Objective -
Leave out every picture, and output exactly the lines from the line containing "What is the outermost shape?" through the last line of the data.
## Begin Provided entries
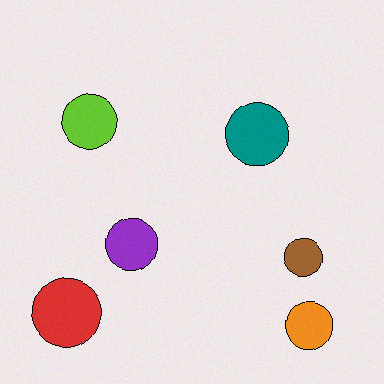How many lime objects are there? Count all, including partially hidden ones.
There is 1 lime object.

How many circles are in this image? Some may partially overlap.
There are 6 circles.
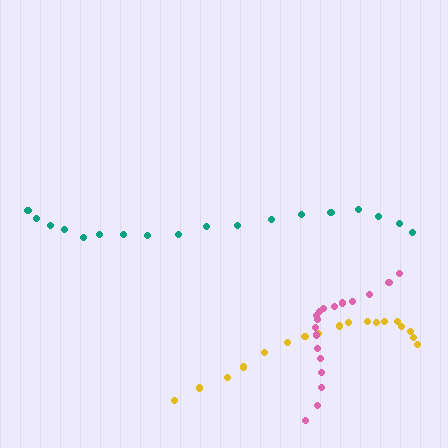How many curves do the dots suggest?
There are 3 distinct paths.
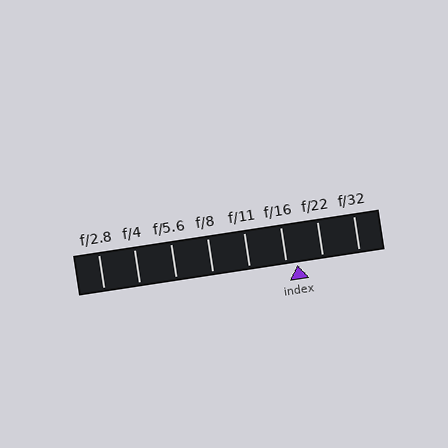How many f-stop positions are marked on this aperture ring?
There are 8 f-stop positions marked.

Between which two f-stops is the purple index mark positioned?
The index mark is between f/16 and f/22.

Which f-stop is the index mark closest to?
The index mark is closest to f/16.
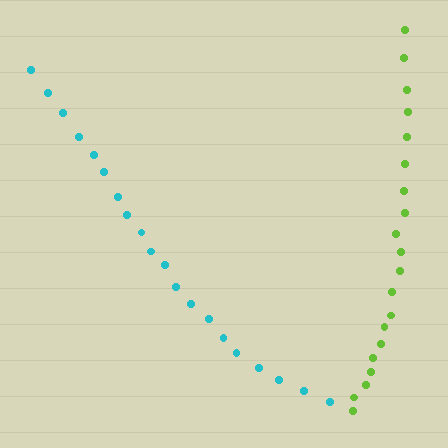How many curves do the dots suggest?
There are 2 distinct paths.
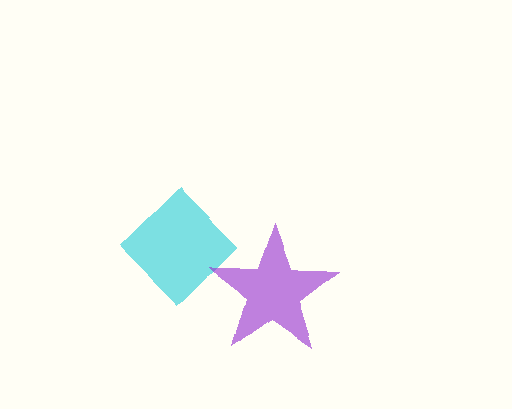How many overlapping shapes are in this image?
There are 2 overlapping shapes in the image.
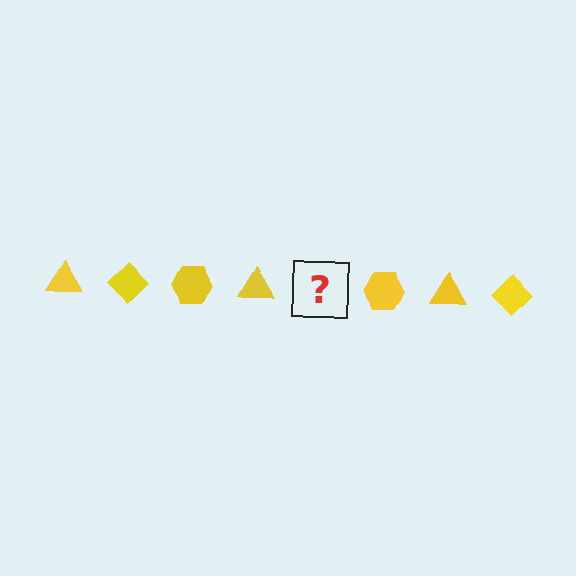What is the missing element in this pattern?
The missing element is a yellow diamond.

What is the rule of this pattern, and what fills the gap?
The rule is that the pattern cycles through triangle, diamond, hexagon shapes in yellow. The gap should be filled with a yellow diamond.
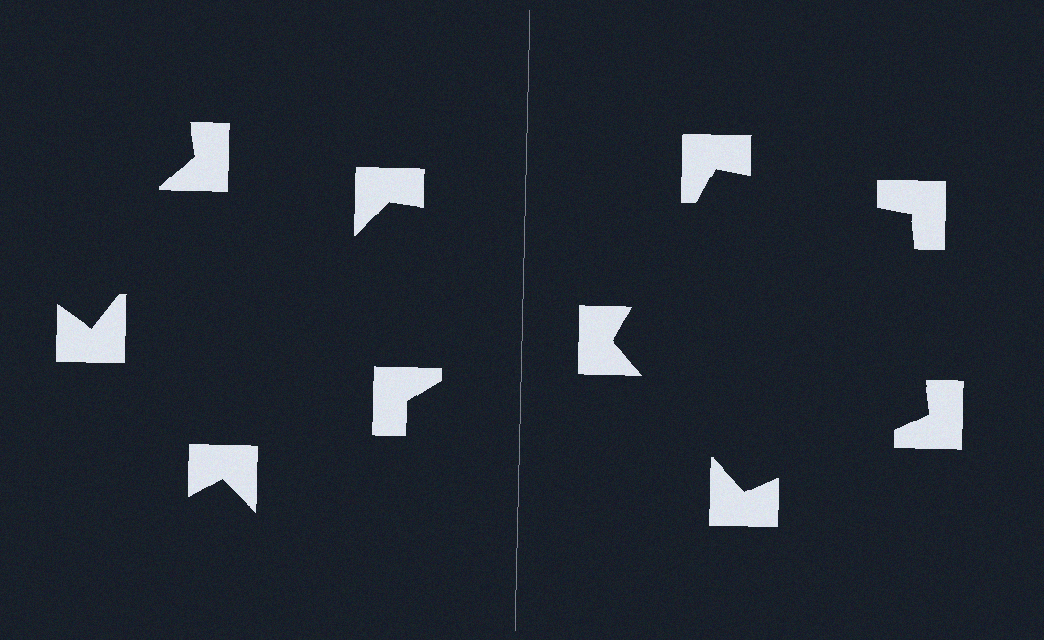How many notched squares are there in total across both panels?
10 — 5 on each side.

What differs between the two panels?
The notched squares are positioned identically on both sides; only the wedge orientations differ. On the right they align to a pentagon; on the left they are misaligned.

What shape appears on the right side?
An illusory pentagon.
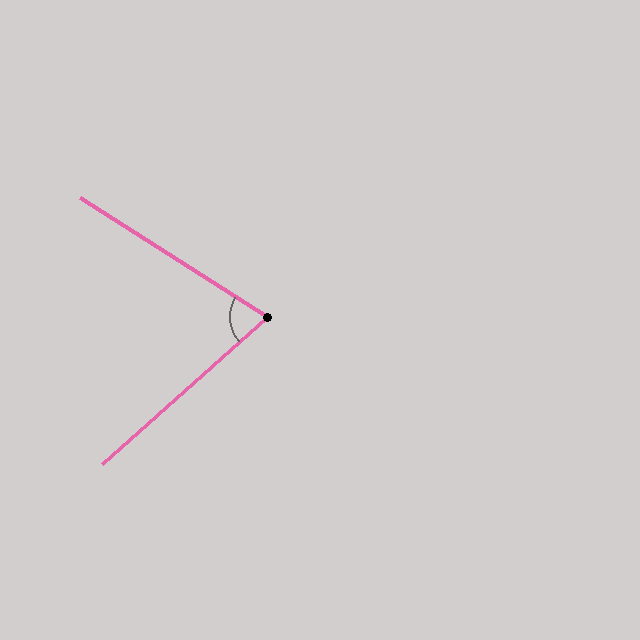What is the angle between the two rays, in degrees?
Approximately 74 degrees.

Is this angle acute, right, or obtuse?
It is acute.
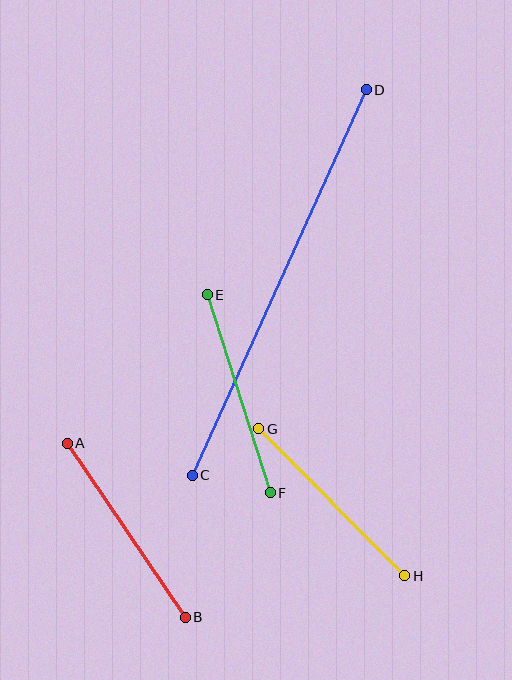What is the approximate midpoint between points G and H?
The midpoint is at approximately (332, 502) pixels.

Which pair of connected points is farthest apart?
Points C and D are farthest apart.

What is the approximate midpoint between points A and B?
The midpoint is at approximately (126, 530) pixels.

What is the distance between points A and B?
The distance is approximately 210 pixels.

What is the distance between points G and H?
The distance is approximately 207 pixels.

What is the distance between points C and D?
The distance is approximately 423 pixels.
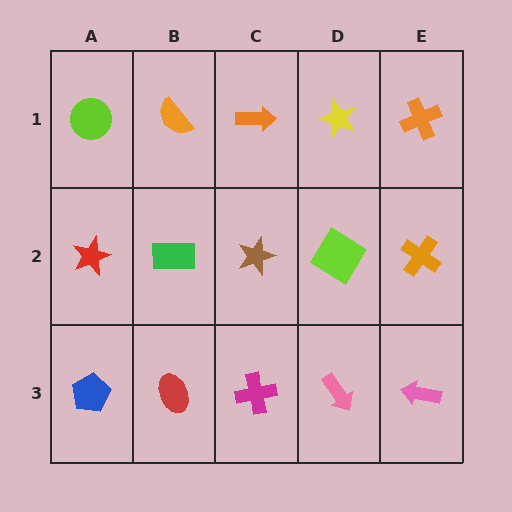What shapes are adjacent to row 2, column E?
An orange cross (row 1, column E), a pink arrow (row 3, column E), a lime diamond (row 2, column D).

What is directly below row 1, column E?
An orange cross.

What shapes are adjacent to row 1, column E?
An orange cross (row 2, column E), a yellow star (row 1, column D).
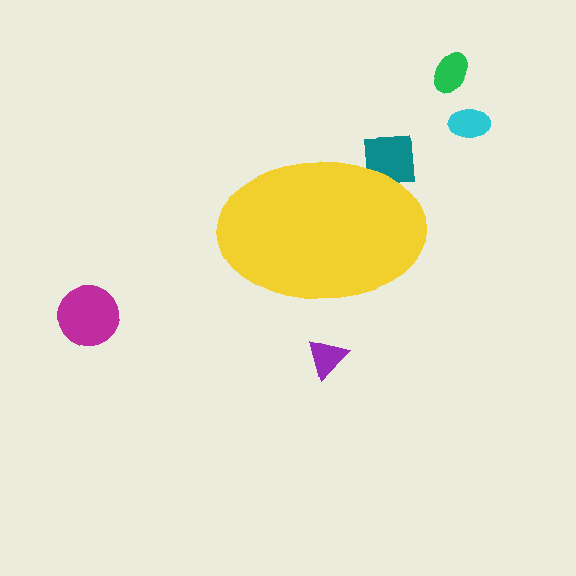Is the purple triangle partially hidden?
No, the purple triangle is fully visible.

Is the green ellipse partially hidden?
No, the green ellipse is fully visible.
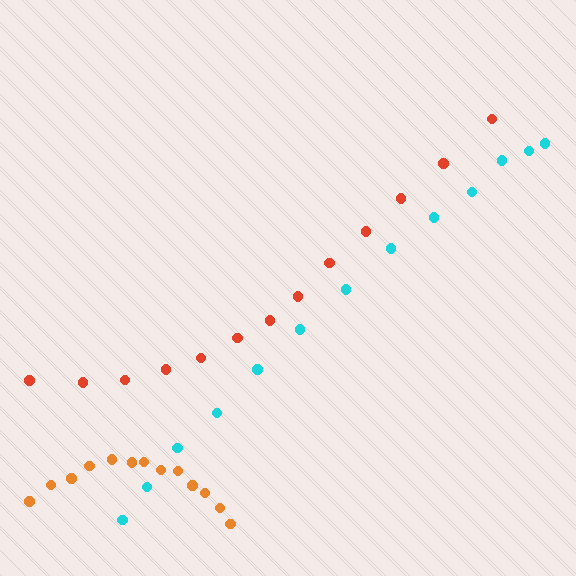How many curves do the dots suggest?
There are 3 distinct paths.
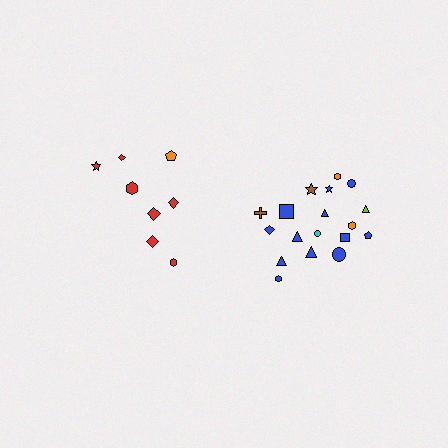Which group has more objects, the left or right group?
The right group.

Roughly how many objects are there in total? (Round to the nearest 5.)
Roughly 25 objects in total.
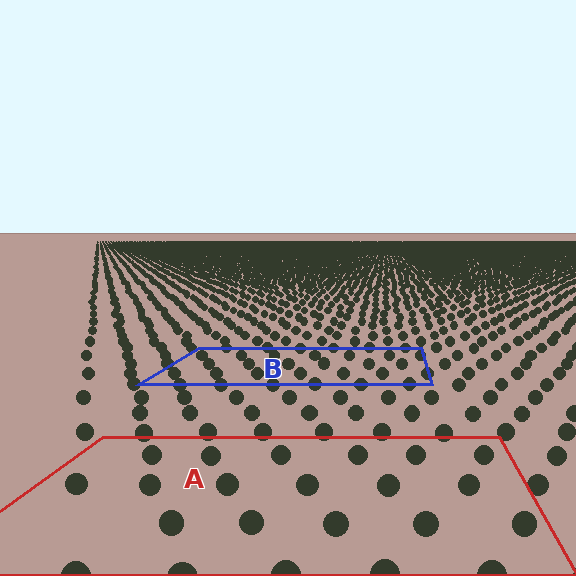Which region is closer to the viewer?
Region A is closer. The texture elements there are larger and more spread out.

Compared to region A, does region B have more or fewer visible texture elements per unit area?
Region B has more texture elements per unit area — they are packed more densely because it is farther away.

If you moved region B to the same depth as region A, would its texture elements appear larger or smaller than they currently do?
They would appear larger. At a closer depth, the same texture elements are projected at a bigger on-screen size.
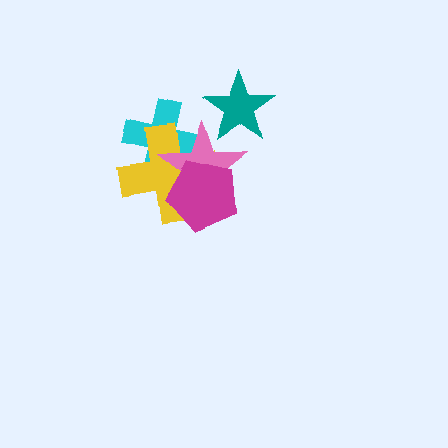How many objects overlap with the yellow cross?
3 objects overlap with the yellow cross.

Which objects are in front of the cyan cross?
2 objects cover part of the cyan cross: the yellow cross and the pink star.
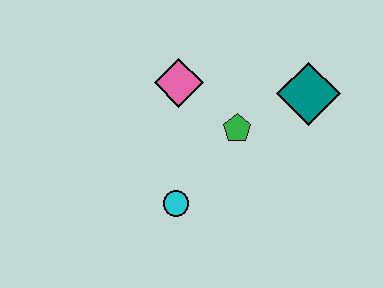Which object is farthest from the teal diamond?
The cyan circle is farthest from the teal diamond.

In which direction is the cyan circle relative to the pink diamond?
The cyan circle is below the pink diamond.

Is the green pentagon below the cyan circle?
No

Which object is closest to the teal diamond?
The green pentagon is closest to the teal diamond.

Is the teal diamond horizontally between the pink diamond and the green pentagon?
No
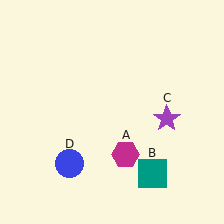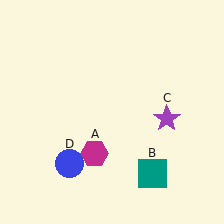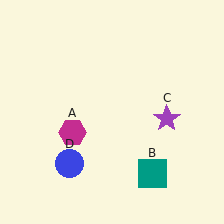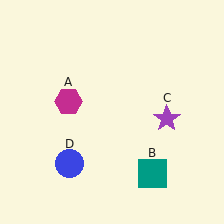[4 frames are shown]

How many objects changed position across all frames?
1 object changed position: magenta hexagon (object A).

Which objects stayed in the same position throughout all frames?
Teal square (object B) and purple star (object C) and blue circle (object D) remained stationary.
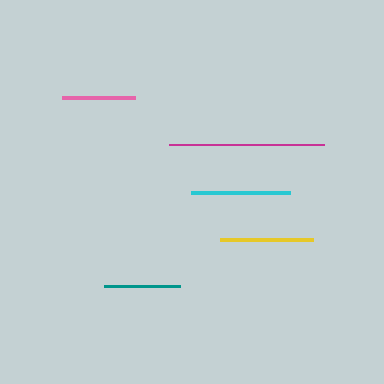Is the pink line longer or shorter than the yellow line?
The yellow line is longer than the pink line.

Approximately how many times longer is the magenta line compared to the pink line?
The magenta line is approximately 2.1 times the length of the pink line.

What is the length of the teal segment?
The teal segment is approximately 76 pixels long.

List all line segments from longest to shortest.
From longest to shortest: magenta, cyan and yellow (about equal), teal and pink (about equal).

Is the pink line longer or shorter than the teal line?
The teal and pink lines are approximately the same length (about 76 and 73 pixels).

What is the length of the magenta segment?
The magenta segment is approximately 155 pixels long.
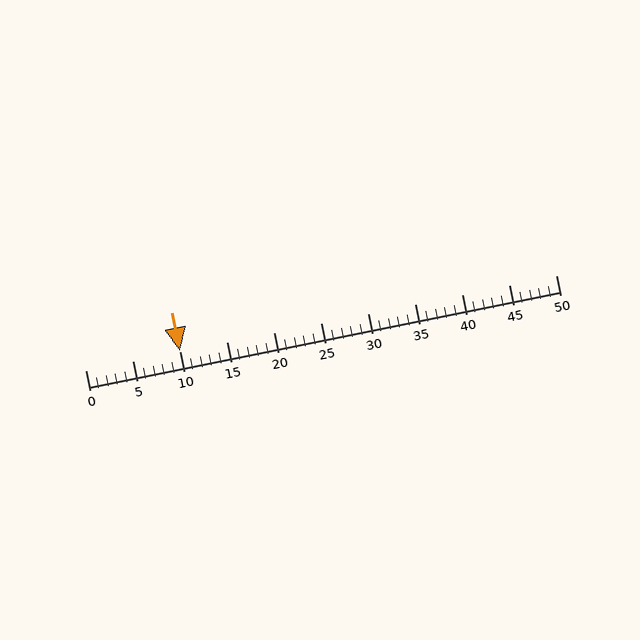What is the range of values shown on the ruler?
The ruler shows values from 0 to 50.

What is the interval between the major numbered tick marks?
The major tick marks are spaced 5 units apart.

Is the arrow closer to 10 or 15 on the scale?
The arrow is closer to 10.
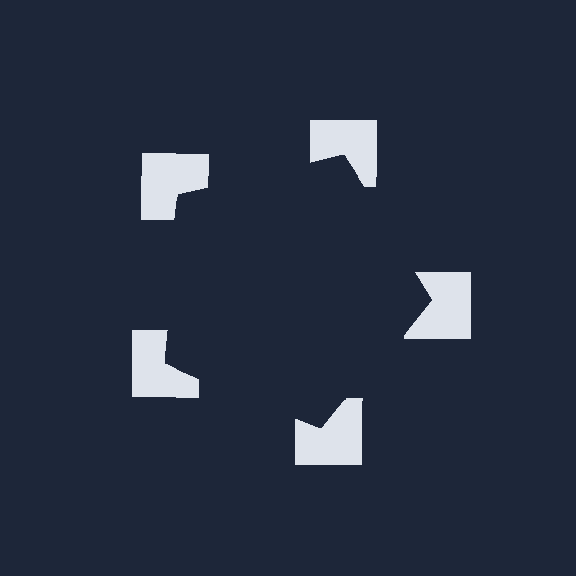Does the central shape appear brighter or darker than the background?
It typically appears slightly darker than the background, even though no actual brightness change is drawn.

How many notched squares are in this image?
There are 5 — one at each vertex of the illusory pentagon.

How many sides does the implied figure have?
5 sides.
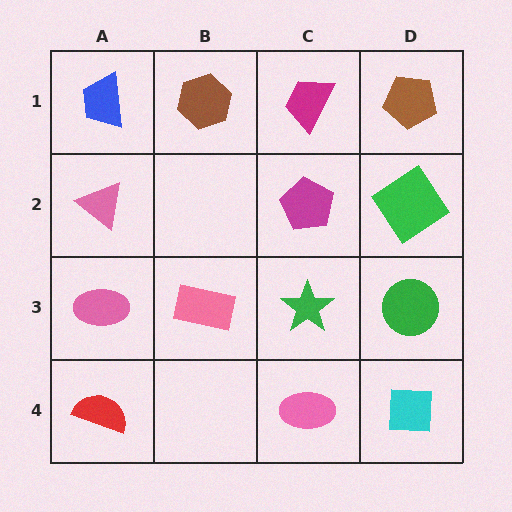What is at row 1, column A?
A blue trapezoid.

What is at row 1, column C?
A magenta trapezoid.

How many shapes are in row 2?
3 shapes.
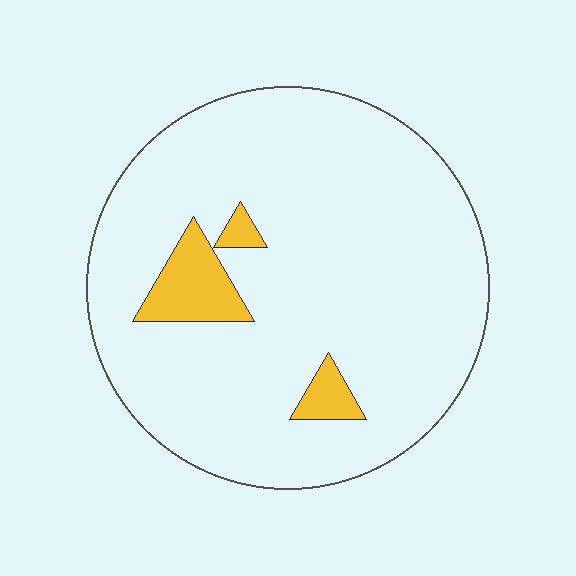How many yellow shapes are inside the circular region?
3.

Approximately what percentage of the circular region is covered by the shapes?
Approximately 10%.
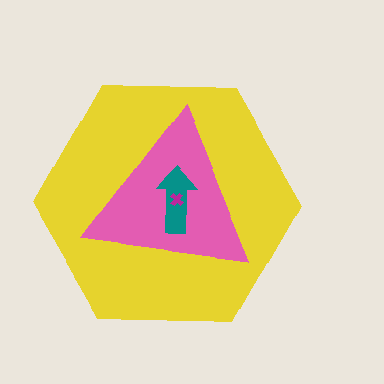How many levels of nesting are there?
4.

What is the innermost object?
The magenta cross.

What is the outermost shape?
The yellow hexagon.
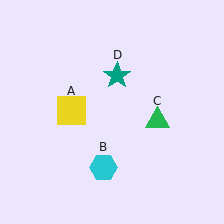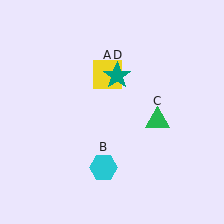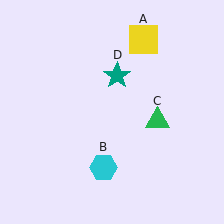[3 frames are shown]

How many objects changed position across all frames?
## End Provided entries
Written reply -
What is the outermost shape?
The yellow hexagon.
[3 frames are shown]

How many objects changed position across all frames?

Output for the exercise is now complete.